#### [Supplied records]
· · · · · · ·

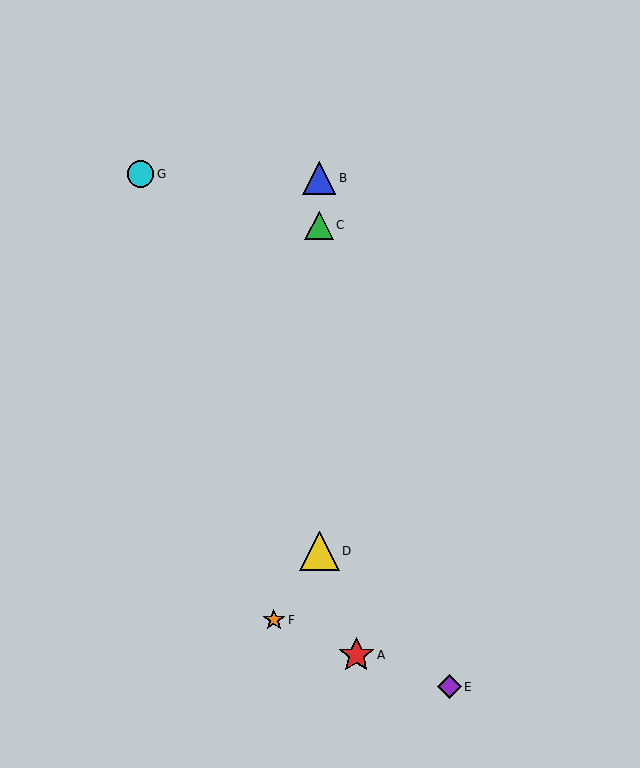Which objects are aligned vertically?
Objects B, C, D are aligned vertically.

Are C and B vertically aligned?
Yes, both are at x≈319.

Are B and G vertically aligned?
No, B is at x≈319 and G is at x≈141.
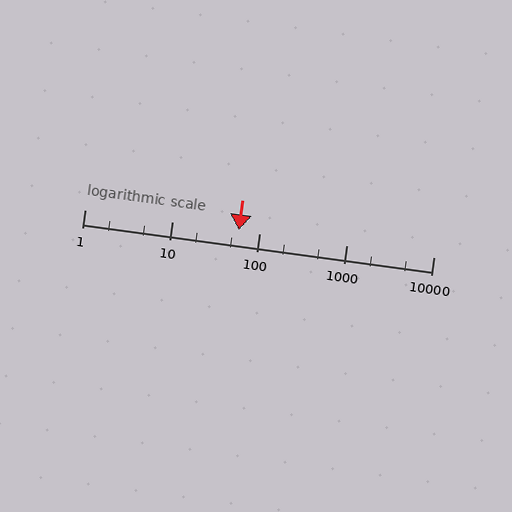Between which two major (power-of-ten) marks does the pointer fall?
The pointer is between 10 and 100.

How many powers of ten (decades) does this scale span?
The scale spans 4 decades, from 1 to 10000.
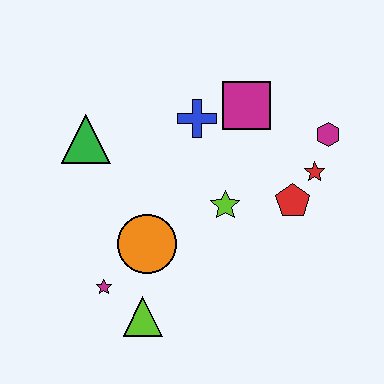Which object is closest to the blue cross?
The magenta square is closest to the blue cross.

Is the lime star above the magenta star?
Yes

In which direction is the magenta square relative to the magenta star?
The magenta square is above the magenta star.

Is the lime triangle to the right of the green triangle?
Yes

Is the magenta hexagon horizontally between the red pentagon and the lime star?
No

· · · · · · ·

From the material above, reproduce everything verbatim except the pictures.

#### [Exercise response]
Which objects are aligned vertically?
Objects B, C, D are aligned vertically.

Are C and B vertically aligned?
Yes, both are at x≈319.

Are B and G vertically aligned?
No, B is at x≈319 and G is at x≈141.
Between which two major (power-of-ten) marks does the pointer fall?
The pointer is between 10 and 100.

How many powers of ten (decades) does this scale span?
The scale spans 4 decades, from 1 to 10000.
Which object is closest to the blue cross?
The magenta square is closest to the blue cross.

Is the lime star above the magenta star?
Yes

In which direction is the magenta square relative to the magenta star?
The magenta square is above the magenta star.

Is the lime triangle to the right of the green triangle?
Yes

Is the magenta hexagon horizontally between the red pentagon and the lime star?
No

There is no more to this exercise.